*Exercise instructions:* Retype nothing but the lines running from the line that contains "What shapes are in the top-right region?" to the last line, both ends included, and skip every image.
[Exercise inputs start]
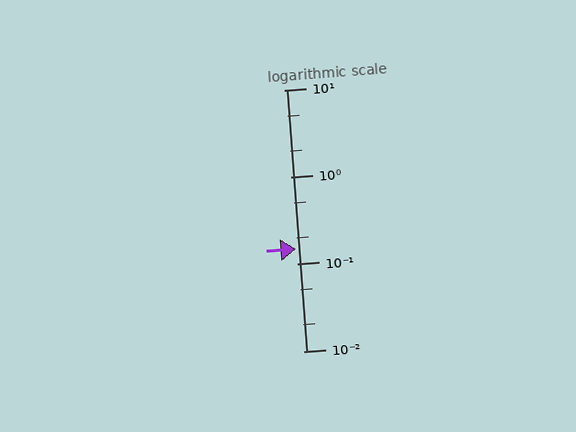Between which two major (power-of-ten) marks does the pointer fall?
The pointer is between 0.1 and 1.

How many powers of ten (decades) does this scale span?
The scale spans 3 decades, from 0.01 to 10.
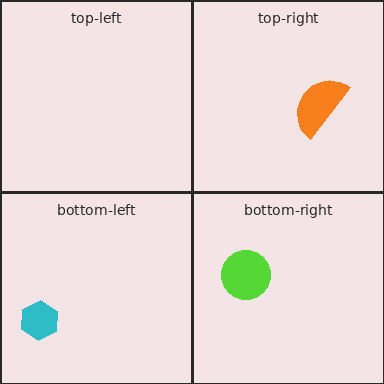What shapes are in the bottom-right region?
The lime circle.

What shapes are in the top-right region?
The orange semicircle.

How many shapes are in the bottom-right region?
1.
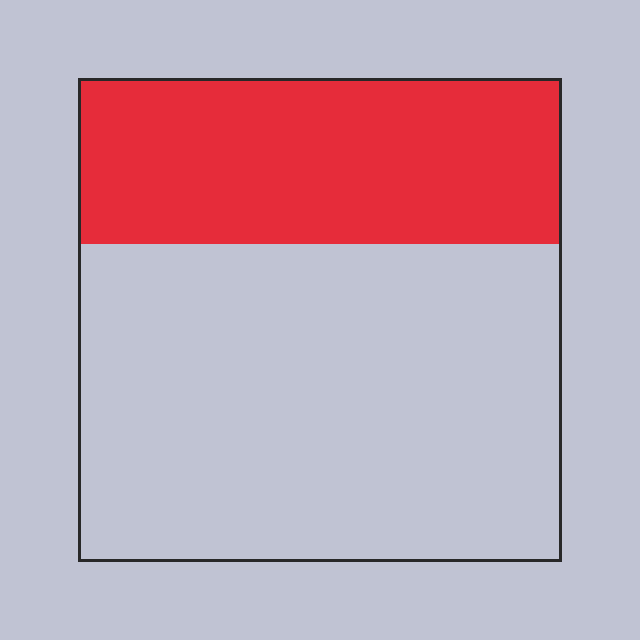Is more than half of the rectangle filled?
No.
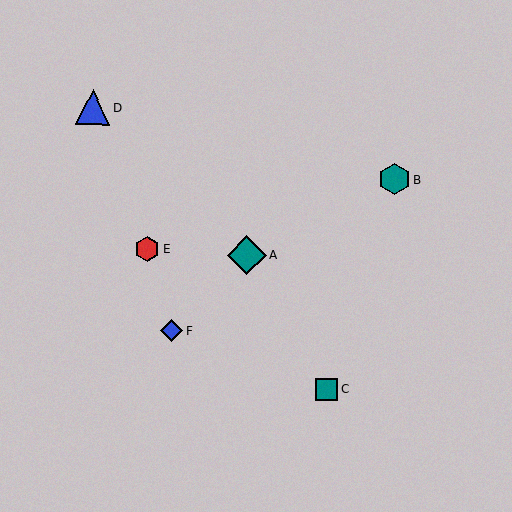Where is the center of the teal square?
The center of the teal square is at (326, 389).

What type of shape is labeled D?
Shape D is a blue triangle.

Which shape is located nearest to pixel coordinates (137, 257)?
The red hexagon (labeled E) at (147, 249) is nearest to that location.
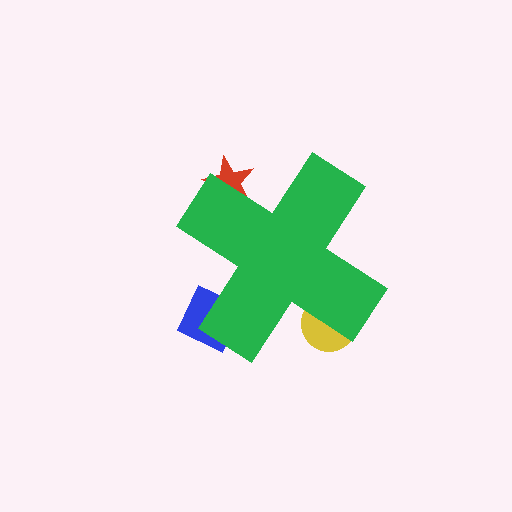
[Exercise inputs end]
*Reply to the exercise:*
What shapes are in the top-right region?
The orange semicircle.

How many shapes are in the bottom-right region?
1.
Is more than half of the rectangle filled?
No.
Where is the center of the teal square?
The center of the teal square is at (326, 389).

What type of shape is labeled D?
Shape D is a blue triangle.

Which shape is located nearest to pixel coordinates (137, 257)?
The red hexagon (labeled E) at (147, 249) is nearest to that location.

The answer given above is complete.